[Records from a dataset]
□ □ □ □ □
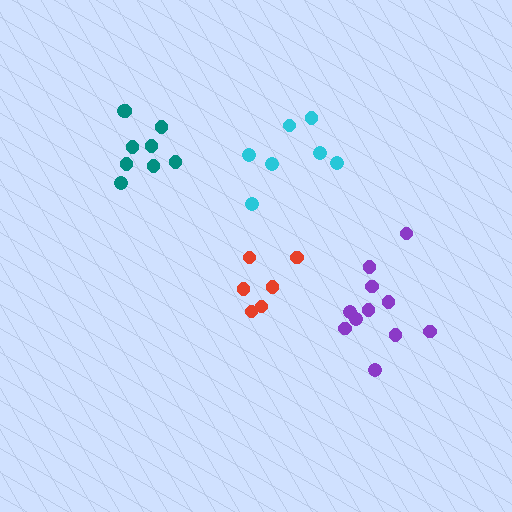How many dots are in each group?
Group 1: 7 dots, Group 2: 6 dots, Group 3: 9 dots, Group 4: 11 dots (33 total).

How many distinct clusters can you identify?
There are 4 distinct clusters.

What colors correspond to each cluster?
The clusters are colored: cyan, red, teal, purple.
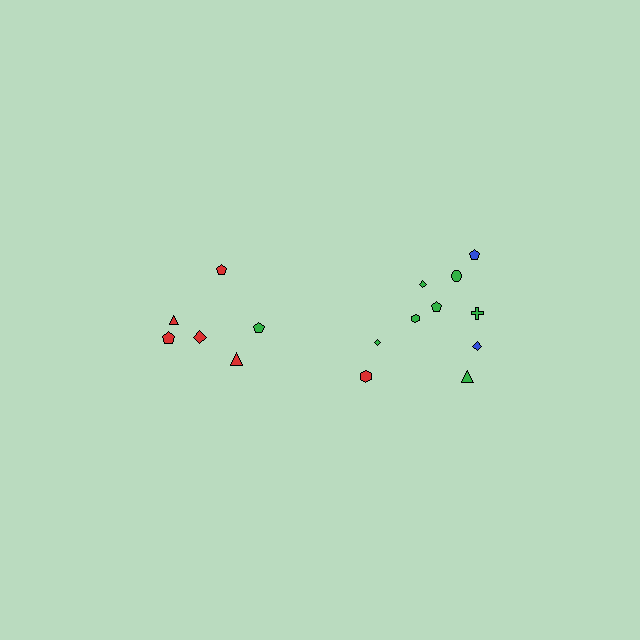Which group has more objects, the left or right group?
□ □ □ □ □
OBJECTIVE ::
Your copy should consist only of the lines from the line holding "What colors correspond to each cluster?" through the final line of the listing above, both included, with all pictures omitted.

SOLUTION TO THIS EXERCISE ::
What colors correspond to each cluster?
The clusters are colored: cyan, red, teal, purple.
Which group has more objects, the left or right group?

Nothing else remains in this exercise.